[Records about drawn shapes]

** start **

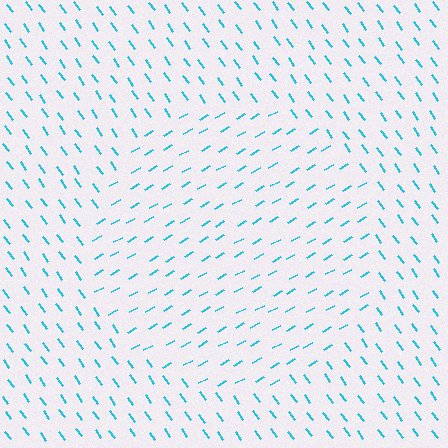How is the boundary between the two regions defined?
The boundary is defined purely by a change in line orientation (approximately 84 degrees difference). All lines are the same color and thickness.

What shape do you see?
I see a circle.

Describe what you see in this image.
The image is filled with small cyan line segments. A circle region in the image has lines oriented differently from the surrounding lines, creating a visible texture boundary.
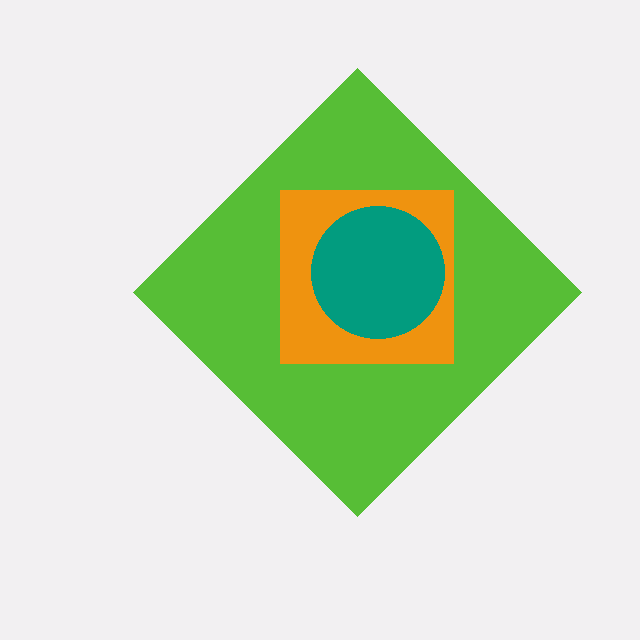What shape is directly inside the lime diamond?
The orange square.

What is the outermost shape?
The lime diamond.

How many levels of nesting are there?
3.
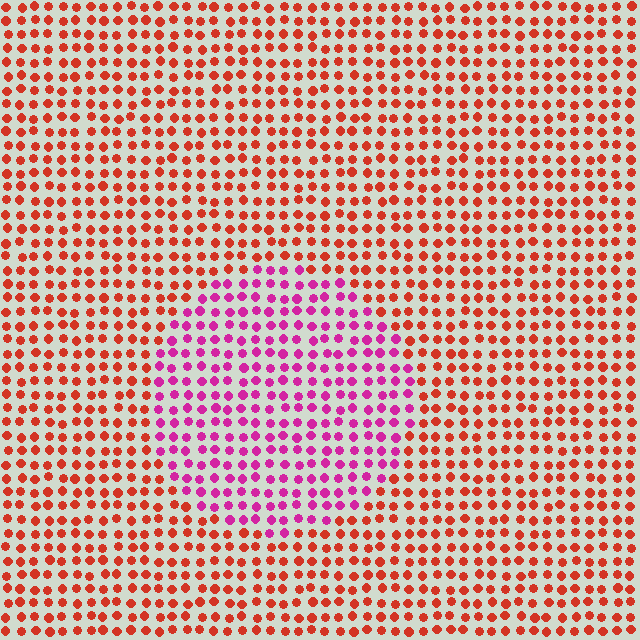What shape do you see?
I see a circle.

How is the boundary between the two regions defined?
The boundary is defined purely by a slight shift in hue (about 49 degrees). Spacing, size, and orientation are identical on both sides.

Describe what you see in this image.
The image is filled with small red elements in a uniform arrangement. A circle-shaped region is visible where the elements are tinted to a slightly different hue, forming a subtle color boundary.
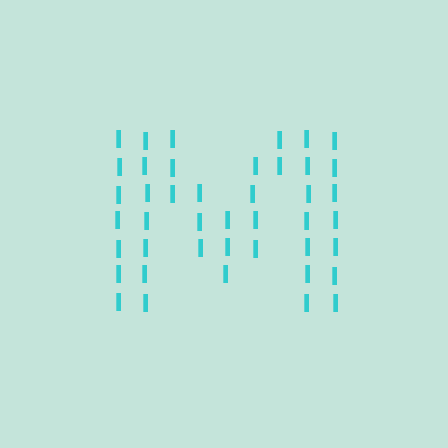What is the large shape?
The large shape is the letter M.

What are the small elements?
The small elements are letter I's.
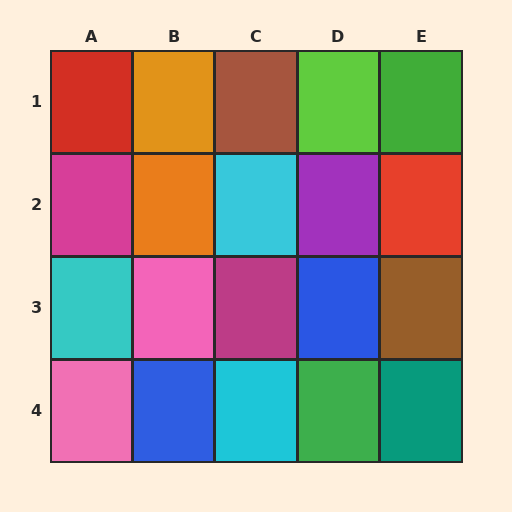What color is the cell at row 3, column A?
Cyan.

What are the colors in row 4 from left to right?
Pink, blue, cyan, green, teal.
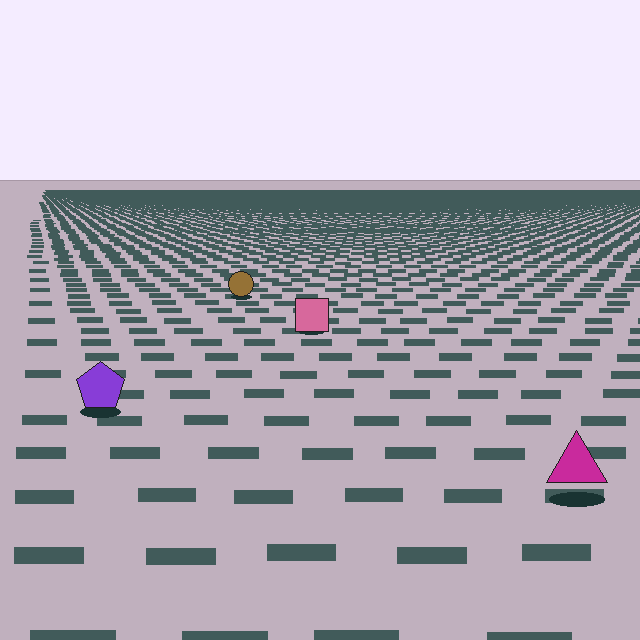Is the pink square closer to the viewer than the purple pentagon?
No. The purple pentagon is closer — you can tell from the texture gradient: the ground texture is coarser near it.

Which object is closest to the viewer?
The magenta triangle is closest. The texture marks near it are larger and more spread out.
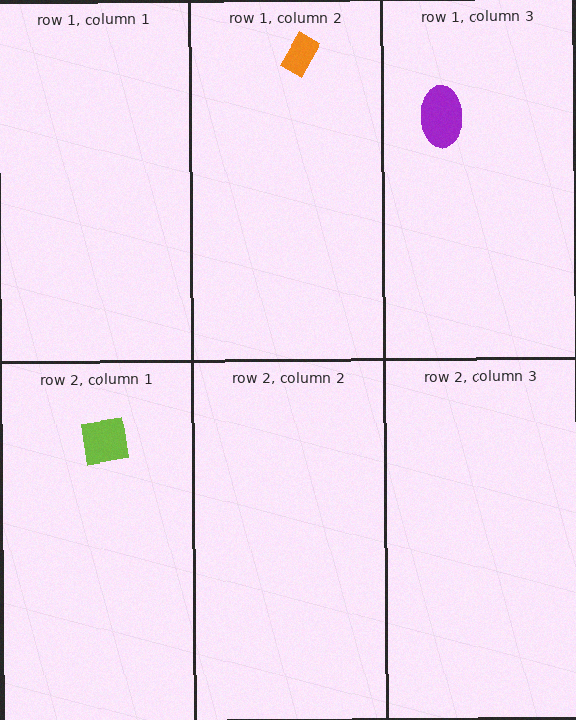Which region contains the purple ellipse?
The row 1, column 3 region.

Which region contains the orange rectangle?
The row 1, column 2 region.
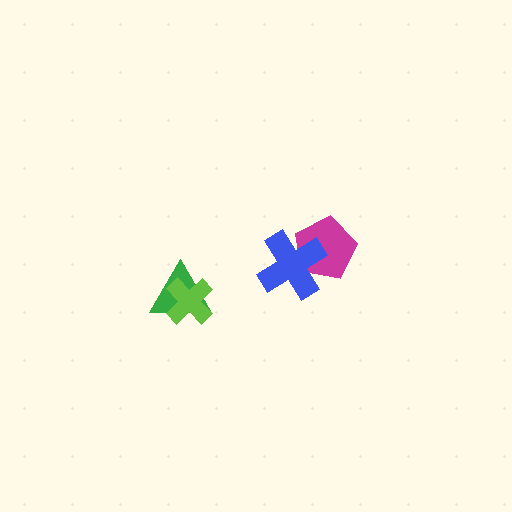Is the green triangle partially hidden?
Yes, it is partially covered by another shape.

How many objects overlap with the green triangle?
1 object overlaps with the green triangle.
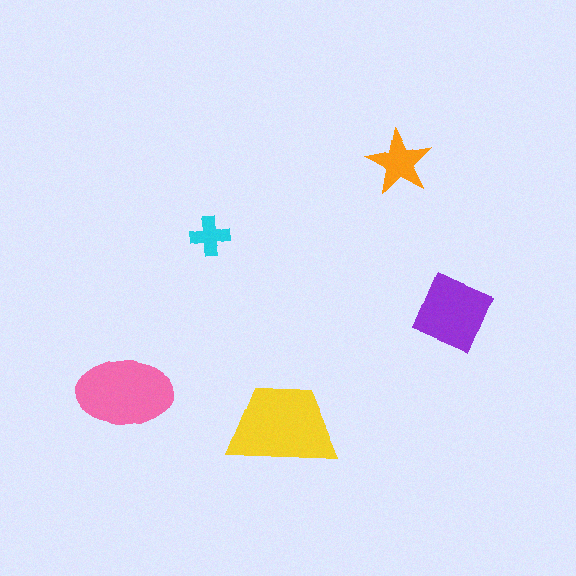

** end **

Request:
Repeat verbatim all the material, but not the pictures.

Output below:
How is the boundary between the two regions defined?
The boundary is defined purely by a change in line orientation (approximately 84 degrees difference). All lines are the same color and thickness.

What shape do you see?
I see a circle.

Describe what you see in this image.
The image is filled with small cyan line segments. A circle region in the image has lines oriented differently from the surrounding lines, creating a visible texture boundary.
What shape is directly inside the lime diamond?
The orange square.

What is the outermost shape?
The lime diamond.

How many levels of nesting are there?
3.
What shape do you see?
I see a circle.

How is the boundary between the two regions defined?
The boundary is defined purely by a slight shift in hue (about 49 degrees). Spacing, size, and orientation are identical on both sides.

Describe what you see in this image.
The image is filled with small red elements in a uniform arrangement. A circle-shaped region is visible where the elements are tinted to a slightly different hue, forming a subtle color boundary.
What is the large shape?
The large shape is the letter M.

What are the small elements?
The small elements are letter I's.
What color is the cell at row 3, column A?
Cyan.

What are the colors in row 4 from left to right?
Pink, blue, cyan, green, teal.
Is the pink square closer to the viewer than the purple pentagon?
No. The purple pentagon is closer — you can tell from the texture gradient: the ground texture is coarser near it.

Which object is closest to the viewer?
The magenta triangle is closest. The texture marks near it are larger and more spread out.
Which region contains the purple ellipse?
The row 1, column 3 region.

Which region contains the orange rectangle?
The row 1, column 2 region.
Is the green triangle partially hidden?
Yes, it is partially covered by another shape.

How many objects overlap with the green triangle?
1 object overlaps with the green triangle.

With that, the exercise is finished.